[What you are asked to do] Pull out the lines from the line containing "How many objects" through the line containing "How many differences", both lines included, and copy them exactly.

[Entries from a figure question set]
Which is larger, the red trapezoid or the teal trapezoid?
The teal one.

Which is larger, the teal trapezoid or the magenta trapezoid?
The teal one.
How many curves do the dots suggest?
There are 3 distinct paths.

* * *

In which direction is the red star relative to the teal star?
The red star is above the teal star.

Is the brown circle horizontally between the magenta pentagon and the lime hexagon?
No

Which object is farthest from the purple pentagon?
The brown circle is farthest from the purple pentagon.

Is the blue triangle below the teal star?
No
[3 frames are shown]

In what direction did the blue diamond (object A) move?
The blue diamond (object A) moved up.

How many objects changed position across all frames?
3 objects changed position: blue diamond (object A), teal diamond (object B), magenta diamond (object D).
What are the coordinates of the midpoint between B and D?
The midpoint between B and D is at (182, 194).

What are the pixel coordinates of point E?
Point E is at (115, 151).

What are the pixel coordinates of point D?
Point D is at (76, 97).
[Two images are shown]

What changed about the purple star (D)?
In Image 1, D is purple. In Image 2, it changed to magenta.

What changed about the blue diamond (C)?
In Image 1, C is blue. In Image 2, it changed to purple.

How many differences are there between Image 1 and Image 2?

[Worked solution]
How many objects changed position across all frames?
3 objects changed position: blue diamond (object A), teal diamond (object B), magenta diamond (object D).
What are the coordinates of the midpoint between B and D?
The midpoint between B and D is at (182, 194).

What are the pixel coordinates of point E?
Point E is at (115, 151).

What are the pixel coordinates of point D?
Point D is at (76, 97).
[Two images are shown]

What changed about the purple star (D)?
In Image 1, D is purple. In Image 2, it changed to magenta.

What changed about the blue diamond (C)?
In Image 1, C is blue. In Image 2, it changed to purple.

How many differences are there between Image 1 and Image 2?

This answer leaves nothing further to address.